** Your instructions **
Repeat every record exactly, but keep images out of the copy.

** Information shown **
—————

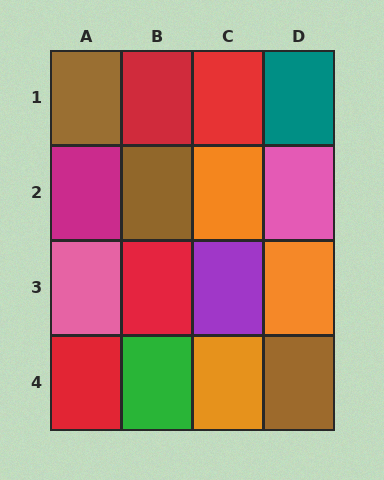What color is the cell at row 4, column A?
Red.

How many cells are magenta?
1 cell is magenta.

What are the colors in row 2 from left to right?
Magenta, brown, orange, pink.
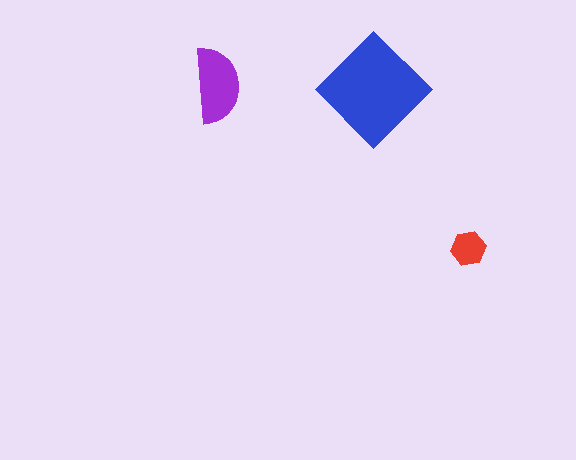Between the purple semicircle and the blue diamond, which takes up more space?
The blue diamond.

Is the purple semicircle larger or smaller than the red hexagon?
Larger.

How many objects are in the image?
There are 3 objects in the image.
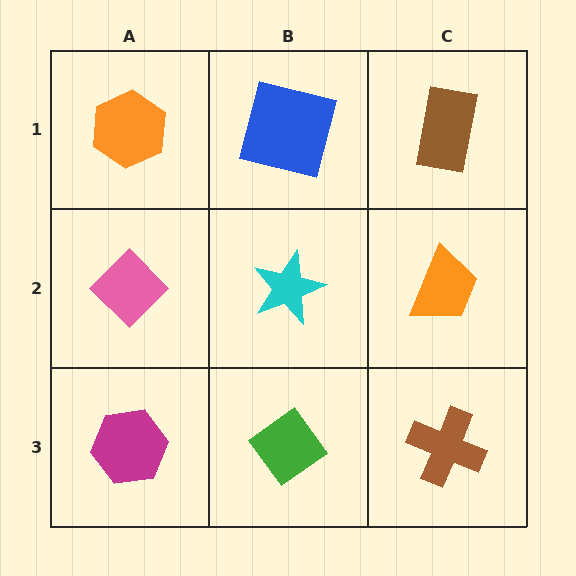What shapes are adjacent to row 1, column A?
A pink diamond (row 2, column A), a blue square (row 1, column B).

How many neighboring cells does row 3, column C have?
2.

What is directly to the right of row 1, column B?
A brown rectangle.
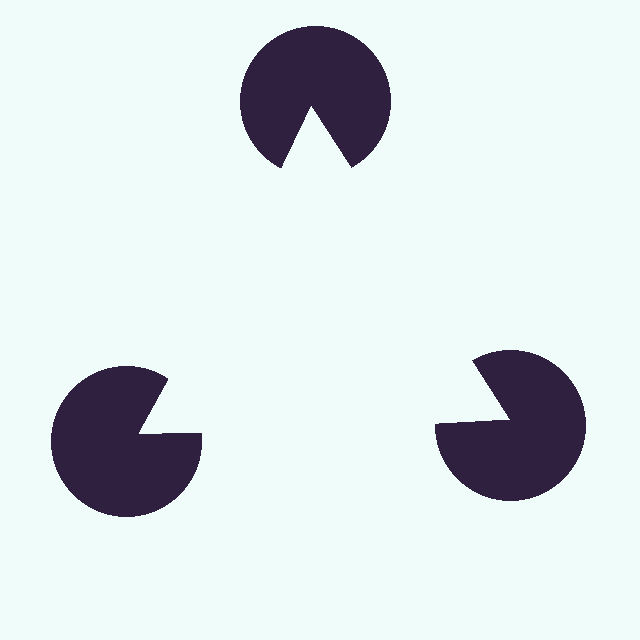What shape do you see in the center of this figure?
An illusory triangle — its edges are inferred from the aligned wedge cuts in the pac-man discs, not physically drawn.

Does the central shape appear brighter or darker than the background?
It typically appears slightly brighter than the background, even though no actual brightness change is drawn.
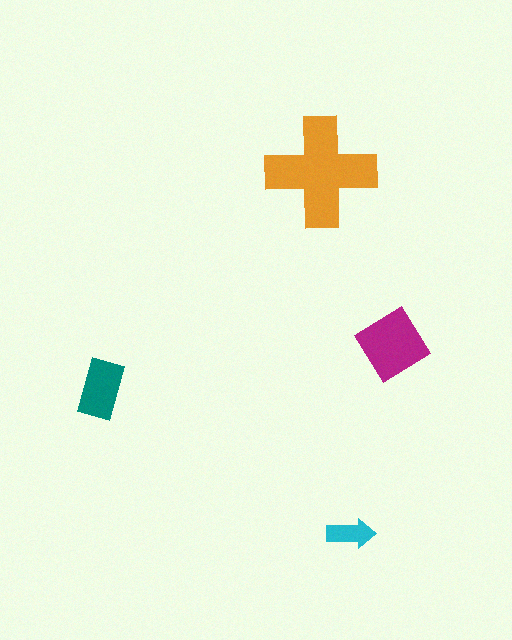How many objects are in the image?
There are 4 objects in the image.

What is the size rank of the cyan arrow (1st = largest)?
4th.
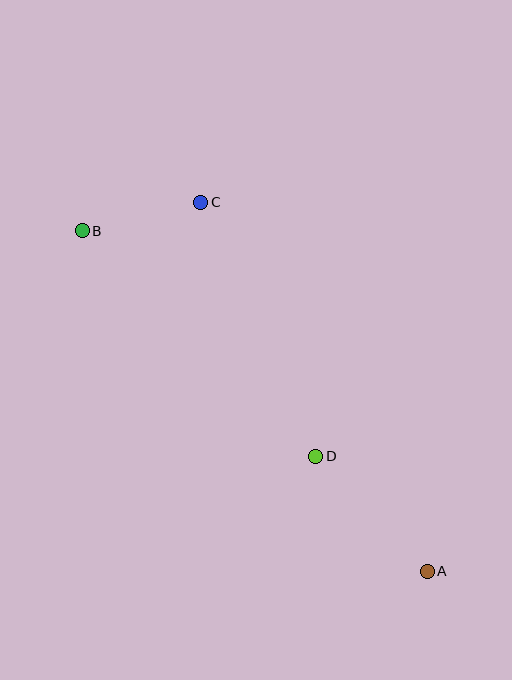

—————

** Expected answer **
What color is the cell at row 4, column A?
Red.

How many cells are magenta?
1 cell is magenta.

What are the colors in row 2 from left to right?
Magenta, brown, orange, pink.
Between the purple semicircle and the blue diamond, which takes up more space?
The blue diamond.

Is the purple semicircle larger or smaller than the red hexagon?
Larger.

How many objects are in the image?
There are 3 objects in the image.
What shapes are adjacent to row 1, column A?
A pink diamond (row 2, column A), a blue square (row 1, column B).

How many neighboring cells does row 3, column C have?
2.

What is directly to the right of row 1, column B?
A brown rectangle.
What shape do you see in the center of this figure?
An illusory triangle — its edges are inferred from the aligned wedge cuts in the pac-man discs, not physically drawn.

Does the central shape appear brighter or darker than the background?
It typically appears slightly brighter than the background, even though no actual brightness change is drawn.
How many objects are in the image?
There are 4 objects in the image.

What is the size rank of the cyan arrow (1st = largest)?
4th.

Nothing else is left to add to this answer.